= What the exercise asks =
Repeat, exactly and completely, the material that follows. Omit the pictures.

= Task input =

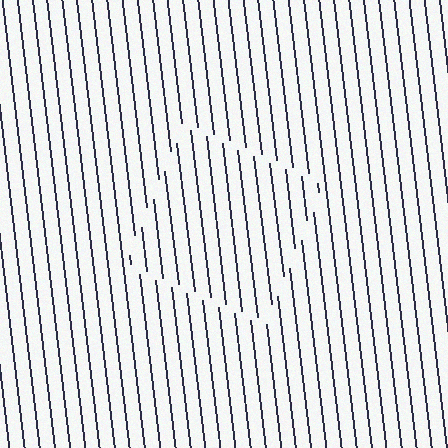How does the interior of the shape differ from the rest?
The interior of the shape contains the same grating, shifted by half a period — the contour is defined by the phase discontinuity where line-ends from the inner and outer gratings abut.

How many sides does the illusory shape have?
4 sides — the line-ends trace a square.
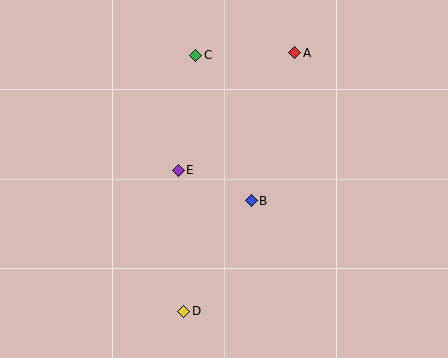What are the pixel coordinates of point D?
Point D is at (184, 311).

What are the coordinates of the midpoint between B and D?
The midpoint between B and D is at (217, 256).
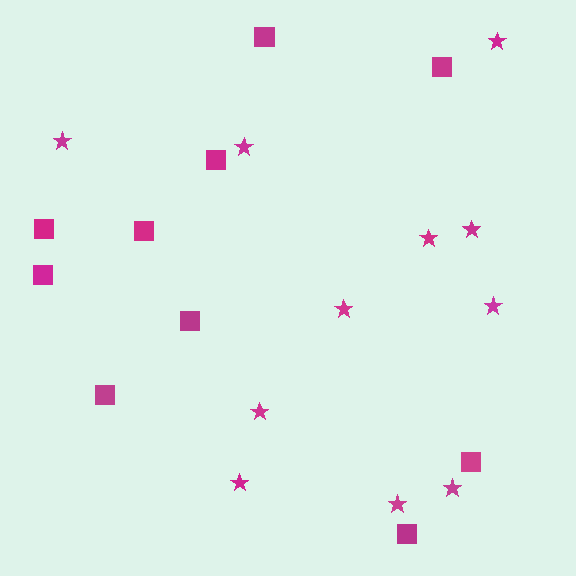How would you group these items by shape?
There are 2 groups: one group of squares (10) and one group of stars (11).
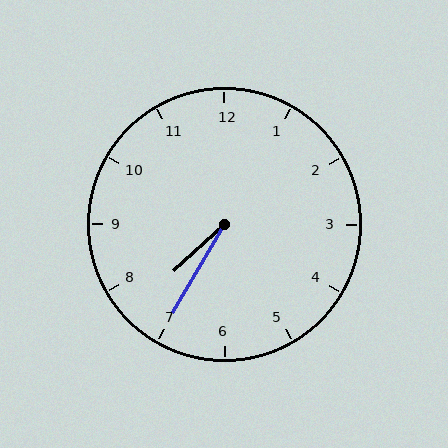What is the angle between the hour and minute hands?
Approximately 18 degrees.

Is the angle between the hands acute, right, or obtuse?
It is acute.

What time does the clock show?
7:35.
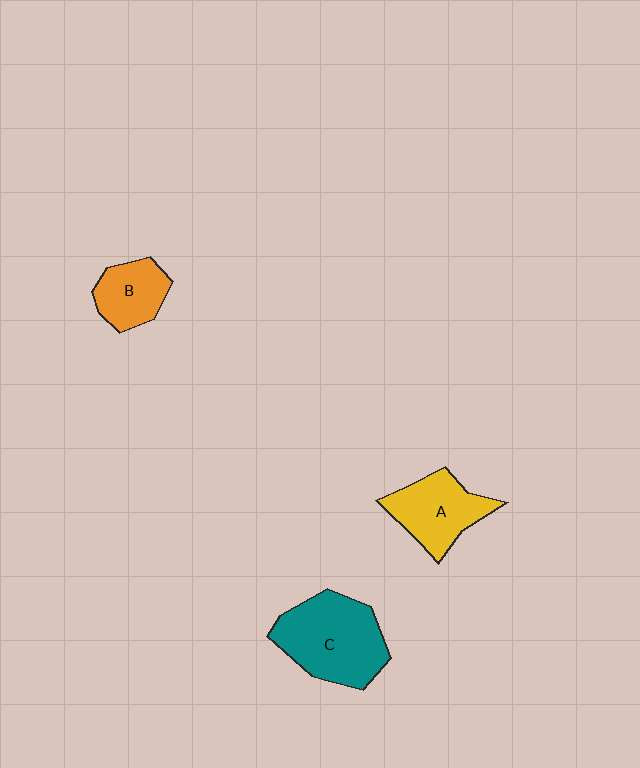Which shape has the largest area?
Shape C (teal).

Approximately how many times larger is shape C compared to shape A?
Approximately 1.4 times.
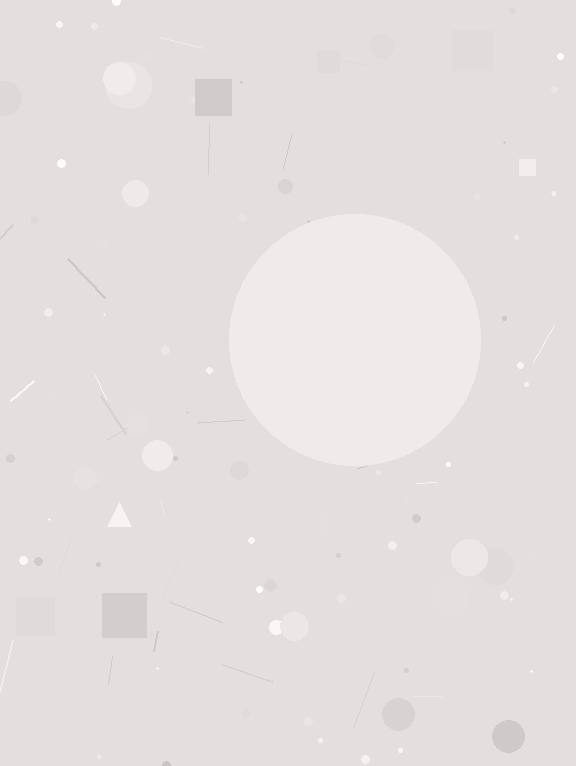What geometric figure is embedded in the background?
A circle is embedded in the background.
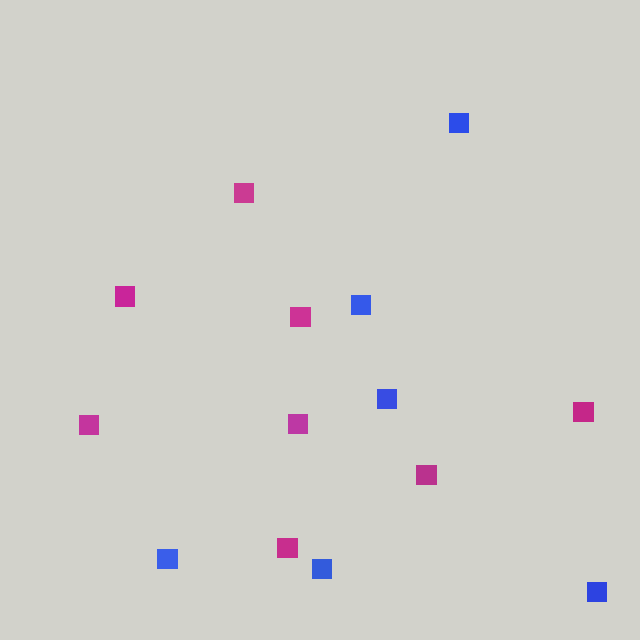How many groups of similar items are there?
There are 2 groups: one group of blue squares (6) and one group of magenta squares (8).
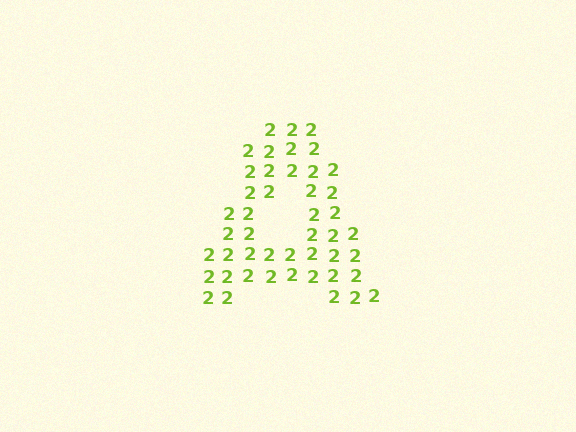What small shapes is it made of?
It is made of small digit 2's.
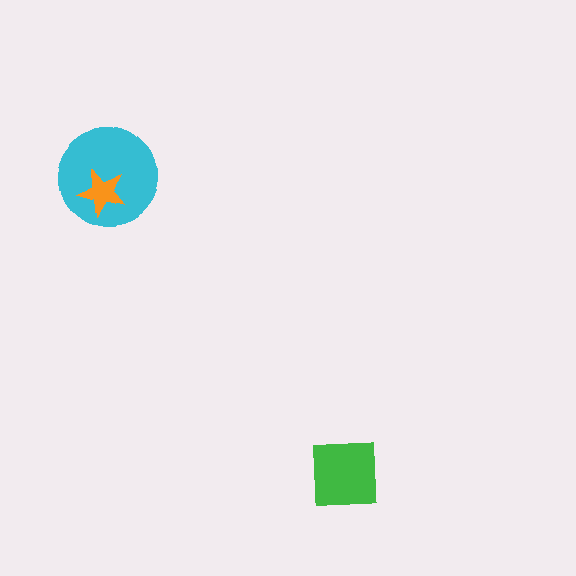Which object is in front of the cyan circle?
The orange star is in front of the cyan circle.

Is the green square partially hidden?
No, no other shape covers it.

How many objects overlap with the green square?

= Written response =
How does the interior of the shape differ from the rest?
The interior of the shape contains the same grating, shifted by half a period — the contour is defined by the phase discontinuity where line-ends from the inner and outer gratings abut.

How many sides does the illusory shape have?
4 sides — the line-ends trace a square.
What are the pixel coordinates of point D?
Point D is at (184, 311).

What are the coordinates of the midpoint between B and D?
The midpoint between B and D is at (217, 256).
How would you group these items by shape?
There are 2 groups: one group of squares (10) and one group of stars (11).
What is the angle between the hour and minute hands?
Approximately 18 degrees.

Is the angle between the hands acute, right, or obtuse?
It is acute.

What time does the clock show?
7:35.
Which shape has the largest area?
Shape C (teal).

Approximately how many times larger is shape C compared to shape A?
Approximately 1.4 times.
What geometric figure is embedded in the background?
A circle is embedded in the background.
How many groups of similar items are there?
There are 2 groups: one group of blue squares (6) and one group of magenta squares (8).
What small shapes is it made of?
It is made of small digit 2's.
Which object is in front of the cyan circle?
The orange star is in front of the cyan circle.

Is the green square partially hidden?
No, no other shape covers it.

How many objects overlap with the green square?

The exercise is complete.